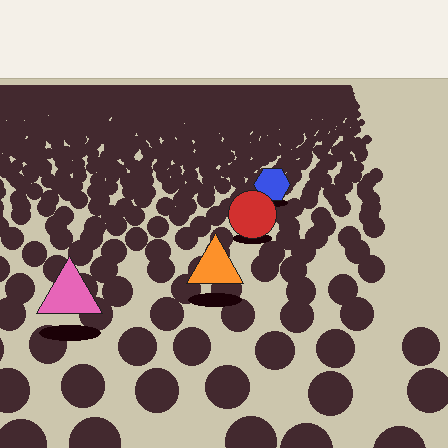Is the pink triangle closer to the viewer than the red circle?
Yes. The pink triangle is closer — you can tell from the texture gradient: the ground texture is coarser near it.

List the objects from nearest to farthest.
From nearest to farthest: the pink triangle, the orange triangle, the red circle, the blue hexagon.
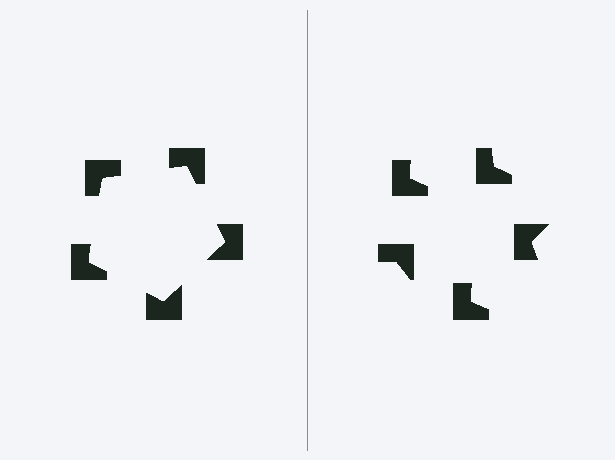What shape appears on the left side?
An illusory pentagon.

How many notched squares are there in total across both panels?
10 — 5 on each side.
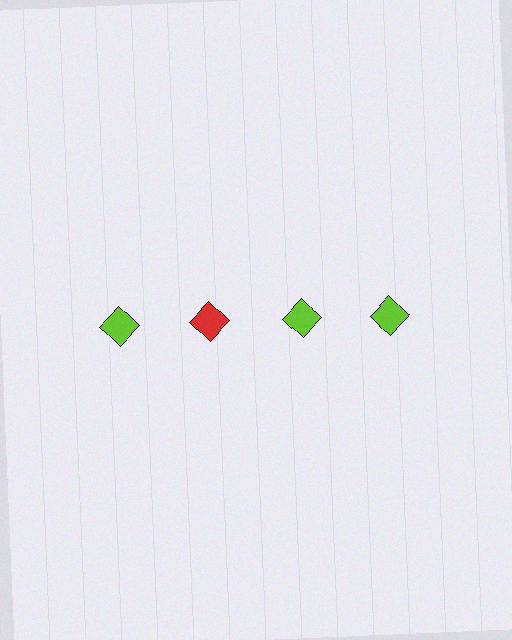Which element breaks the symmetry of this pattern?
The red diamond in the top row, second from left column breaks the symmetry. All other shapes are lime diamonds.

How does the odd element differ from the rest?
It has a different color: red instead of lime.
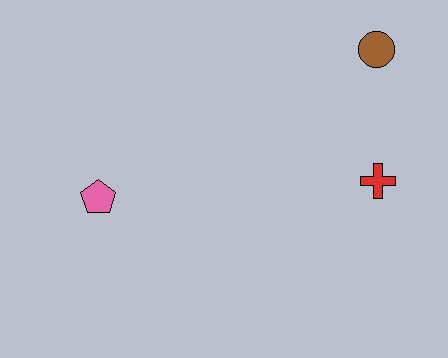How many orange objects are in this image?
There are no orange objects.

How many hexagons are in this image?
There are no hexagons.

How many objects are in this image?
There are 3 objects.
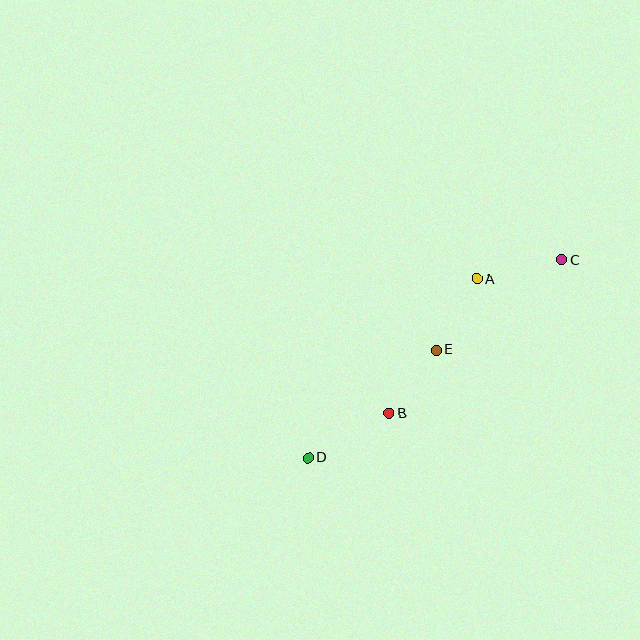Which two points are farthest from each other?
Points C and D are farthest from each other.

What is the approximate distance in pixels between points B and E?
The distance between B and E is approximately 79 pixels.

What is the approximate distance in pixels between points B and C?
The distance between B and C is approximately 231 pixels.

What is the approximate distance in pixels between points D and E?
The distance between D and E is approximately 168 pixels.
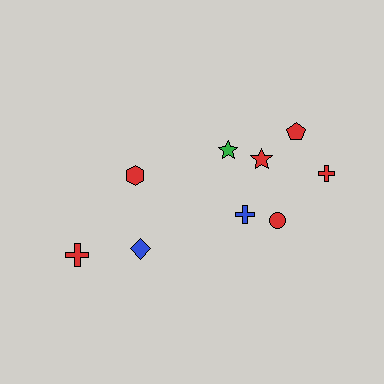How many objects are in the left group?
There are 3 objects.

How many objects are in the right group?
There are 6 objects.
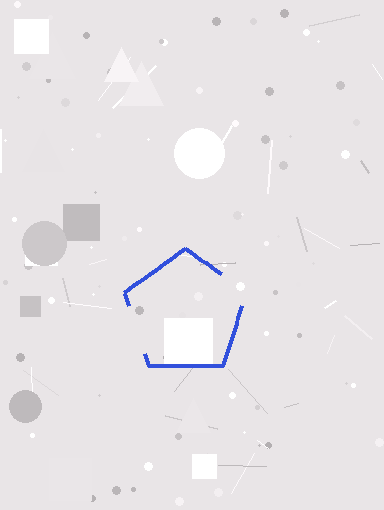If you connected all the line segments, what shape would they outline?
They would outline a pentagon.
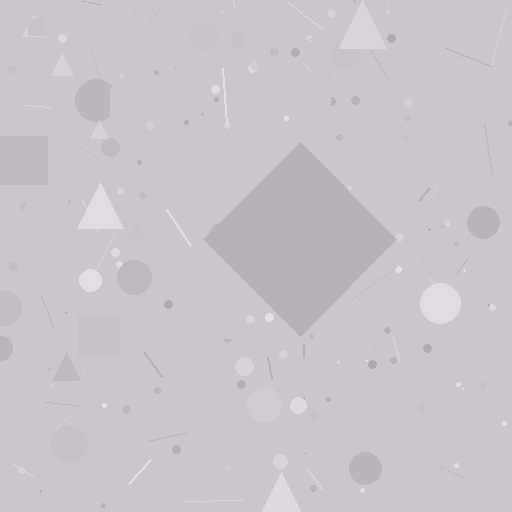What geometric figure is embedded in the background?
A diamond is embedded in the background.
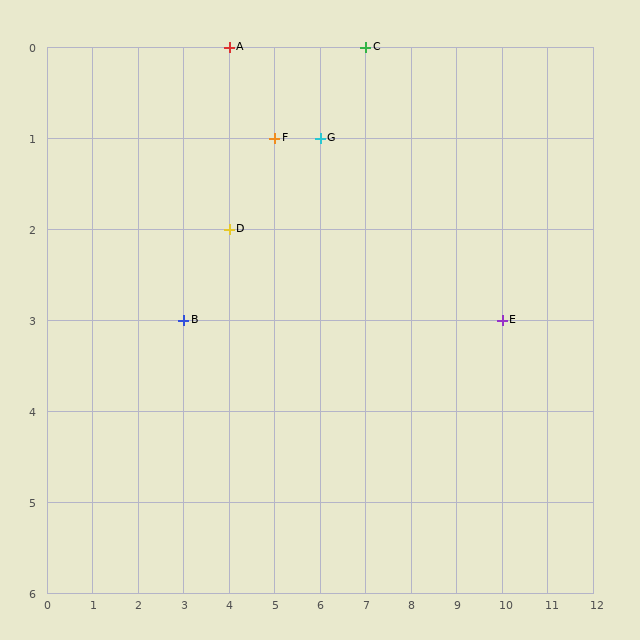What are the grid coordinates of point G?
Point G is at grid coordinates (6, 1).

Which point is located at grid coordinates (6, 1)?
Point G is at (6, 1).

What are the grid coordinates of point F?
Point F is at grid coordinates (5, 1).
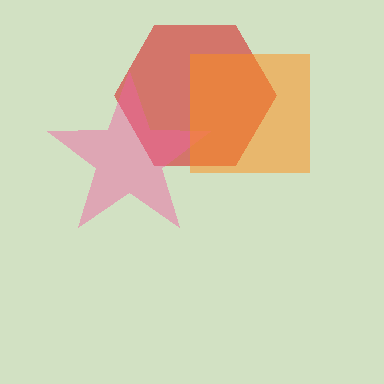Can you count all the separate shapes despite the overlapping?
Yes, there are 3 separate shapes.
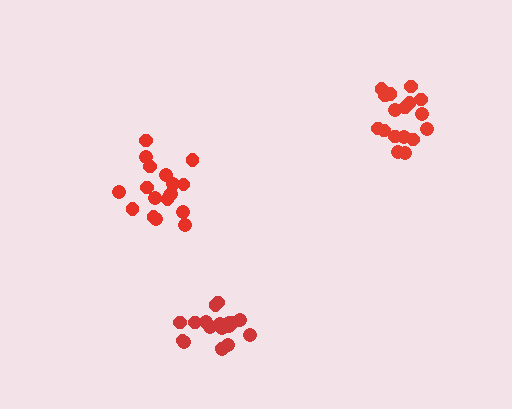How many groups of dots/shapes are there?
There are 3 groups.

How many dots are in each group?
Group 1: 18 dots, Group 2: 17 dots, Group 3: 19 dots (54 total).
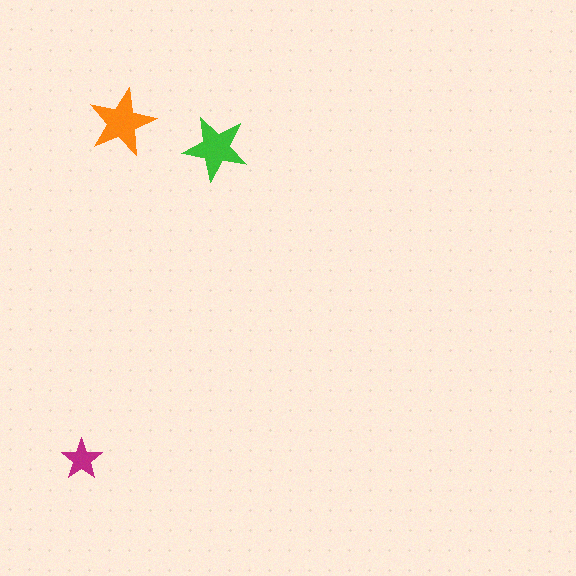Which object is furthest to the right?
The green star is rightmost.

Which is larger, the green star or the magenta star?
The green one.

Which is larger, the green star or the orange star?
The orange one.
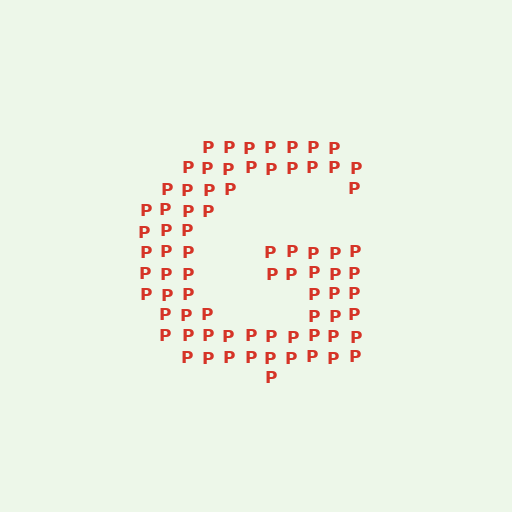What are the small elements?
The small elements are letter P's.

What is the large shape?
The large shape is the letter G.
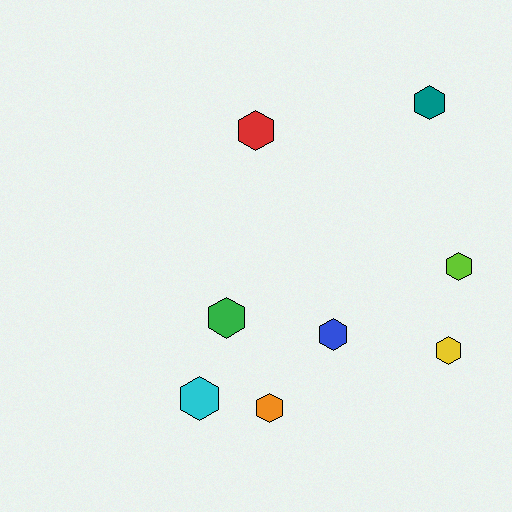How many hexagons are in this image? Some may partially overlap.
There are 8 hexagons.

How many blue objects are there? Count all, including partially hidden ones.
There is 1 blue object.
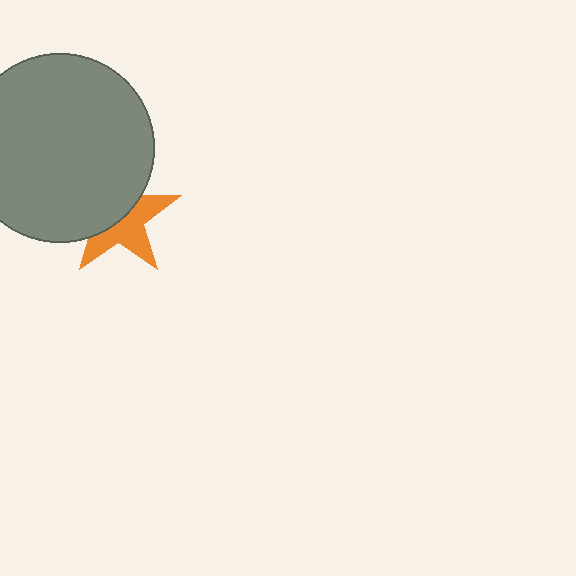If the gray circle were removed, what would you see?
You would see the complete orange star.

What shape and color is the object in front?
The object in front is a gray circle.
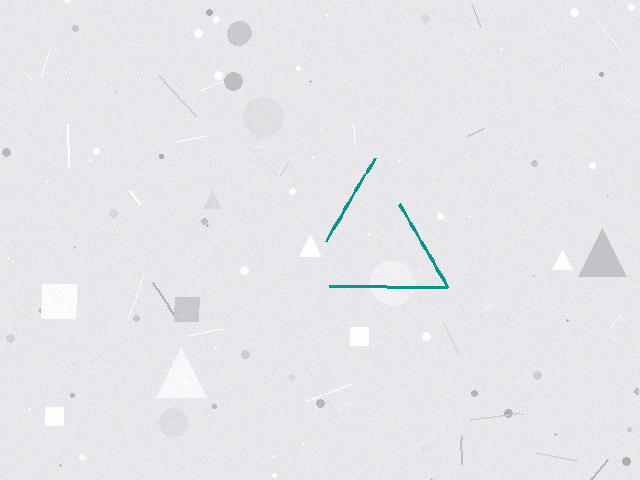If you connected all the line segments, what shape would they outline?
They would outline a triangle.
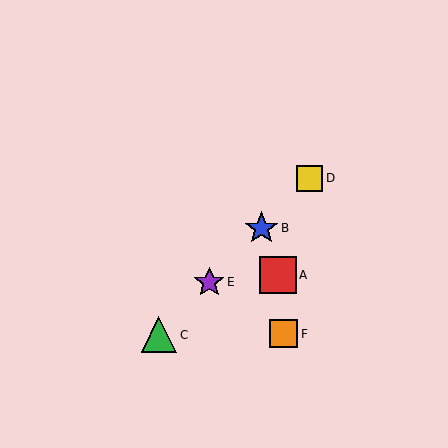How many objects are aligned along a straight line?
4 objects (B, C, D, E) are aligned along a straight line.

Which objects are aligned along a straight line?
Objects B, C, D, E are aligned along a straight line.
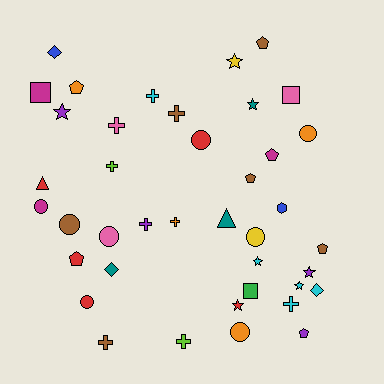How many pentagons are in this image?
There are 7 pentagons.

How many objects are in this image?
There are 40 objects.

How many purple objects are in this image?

====

**Set task:** From start to finish, output the listing exactly, but omit its pictures.

**Output for this exercise:**
Is the pink triangle closer to the viewer than the red circle?
Yes. The pink triangle is closer — you can tell from the texture gradient: the ground texture is coarser near it.

List the objects from nearest to farthest.
From nearest to farthest: the pink triangle, the orange triangle, the red circle, the blue hexagon.
What shape appears on the left side?
An illusory pentagon.

How many notched squares are there in total across both panels?
10 — 5 on each side.
Which element breaks the symmetry of this pattern?
The red diamond in the top row, second from left column breaks the symmetry. All other shapes are lime diamonds.

How does the odd element differ from the rest?
It has a different color: red instead of lime.
How many orange objects are in this image?
There are no orange objects.

How many hexagons are in this image?
There are no hexagons.

How many objects are in this image?
There are 3 objects.
Which two points are farthest from each other?
Points C and D are farthest from each other.

What is the approximate distance in pixels between points B and E?
The distance between B and E is approximately 79 pixels.

What is the approximate distance in pixels between points B and C?
The distance between B and C is approximately 231 pixels.

What is the approximate distance in pixels between points D and E?
The distance between D and E is approximately 168 pixels.
How many objects are in the left group?
There are 3 objects.

How many objects are in the right group?
There are 6 objects.
If you connected all the line segments, what shape would they outline?
They would outline a pentagon.
What geometric figure is embedded in the background?
A diamond is embedded in the background.
What are the grid coordinates of point G?
Point G is at grid coordinates (6, 1).

Which point is located at grid coordinates (6, 1)?
Point G is at (6, 1).

What are the grid coordinates of point F?
Point F is at grid coordinates (5, 1).
Can you count all the separate shapes despite the overlapping?
Yes, there are 3 separate shapes.
How many groups of dots/shapes are there?
There are 3 groups.

How many dots are in each group?
Group 1: 18 dots, Group 2: 17 dots, Group 3: 19 dots (54 total).
Which object is furthest to the right?
The green star is rightmost.

Which is larger, the green star or the magenta star?
The green one.

Which is larger, the green star or the orange star?
The orange one.
What are the small elements?
The small elements are letter P's.

What is the large shape?
The large shape is the letter G.
How many hexagons are in this image? Some may partially overlap.
There are 8 hexagons.

How many blue objects are there? Count all, including partially hidden ones.
There is 1 blue object.
If the gray circle were removed, what would you see?
You would see the complete orange star.

What shape and color is the object in front?
The object in front is a gray circle.
If you connected all the line segments, what shape would they outline?
They would outline a triangle.
How many objects are aligned along a straight line?
4 objects (B, C, D, E) are aligned along a straight line.

Which objects are aligned along a straight line?
Objects B, C, D, E are aligned along a straight line.
How many pentagons are in this image?
There are 7 pentagons.

How many objects are in this image?
There are 40 objects.

How many purple objects are in this image?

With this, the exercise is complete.